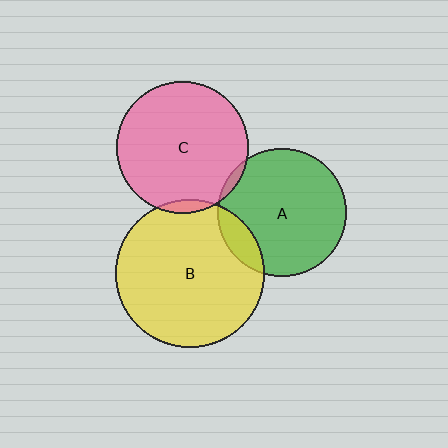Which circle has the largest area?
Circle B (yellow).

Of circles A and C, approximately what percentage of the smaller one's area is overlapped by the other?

◇ ◇ ◇

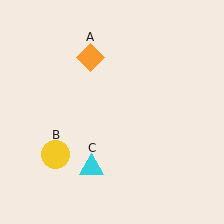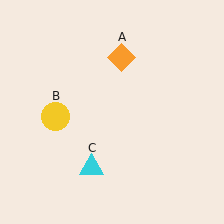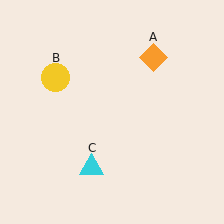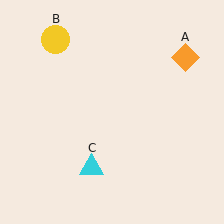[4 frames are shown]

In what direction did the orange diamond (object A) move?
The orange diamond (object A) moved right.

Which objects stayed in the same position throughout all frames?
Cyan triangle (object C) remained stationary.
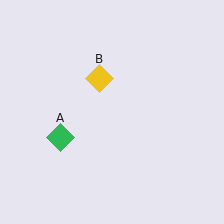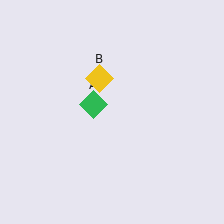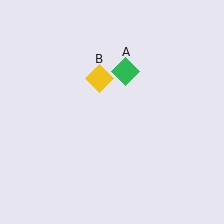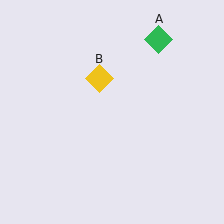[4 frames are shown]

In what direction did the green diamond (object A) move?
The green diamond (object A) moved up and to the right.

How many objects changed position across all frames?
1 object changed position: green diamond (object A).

◇ ◇ ◇

WHAT YOU SHOULD DO: Copy exactly the material above from the line with "Which circle has the largest area?" to the line with "Of circles A", ends included, and nothing else. Leave out any picture.

EXERCISE OUTPUT:
Which circle has the largest area?
Circle B (yellow).

Of circles A and C, approximately what percentage of the smaller one's area is overlapped by the other?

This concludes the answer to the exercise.